**Exercise goal**
Please print the line that holds "What shape is" and each line after it to the end of the data, word for word, without any pictures.

Data entries about shape features:
[Start of Attachment]

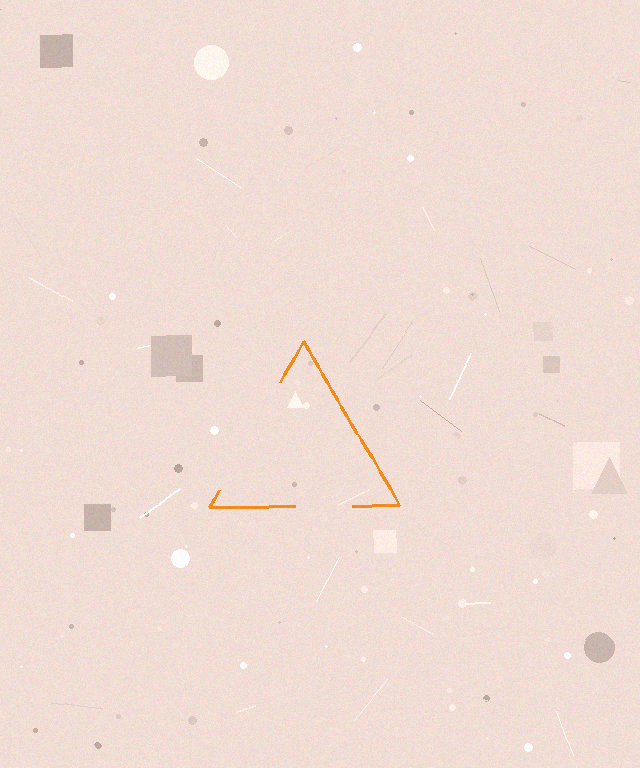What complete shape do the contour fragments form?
The contour fragments form a triangle.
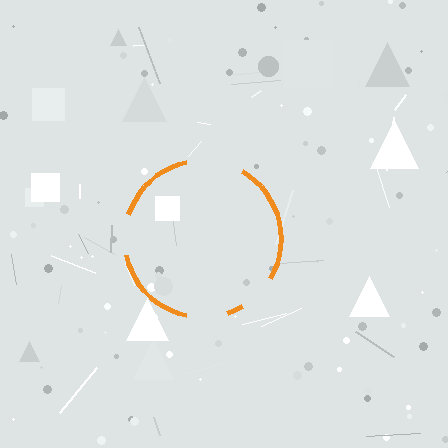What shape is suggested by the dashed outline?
The dashed outline suggests a circle.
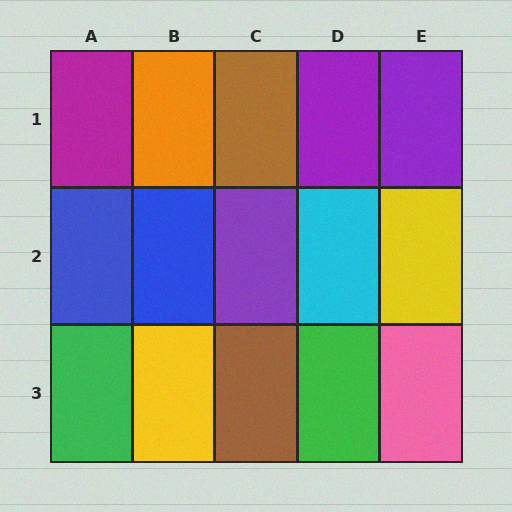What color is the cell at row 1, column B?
Orange.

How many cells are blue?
2 cells are blue.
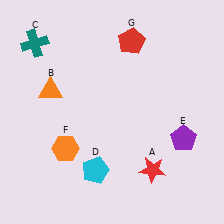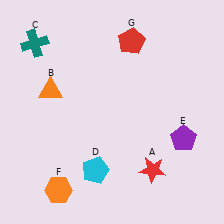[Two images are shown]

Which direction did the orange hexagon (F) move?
The orange hexagon (F) moved down.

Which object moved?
The orange hexagon (F) moved down.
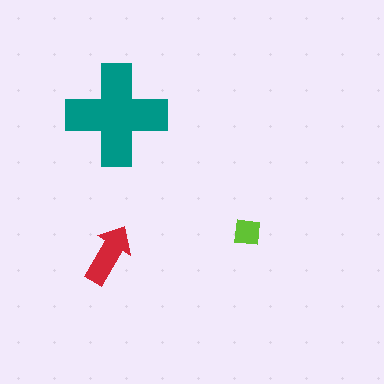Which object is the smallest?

[End of Attachment]

**Task solution**
What shape is suggested by the dashed outline?
The dashed outline suggests a circle.
What color is the cell at row 1, column B?
Orange.

How many cells are blue?
2 cells are blue.
[Two images are shown]

Which direction did the orange hexagon (F) move?
The orange hexagon (F) moved down.

Which object moved?
The orange hexagon (F) moved down.
Which object is the smallest?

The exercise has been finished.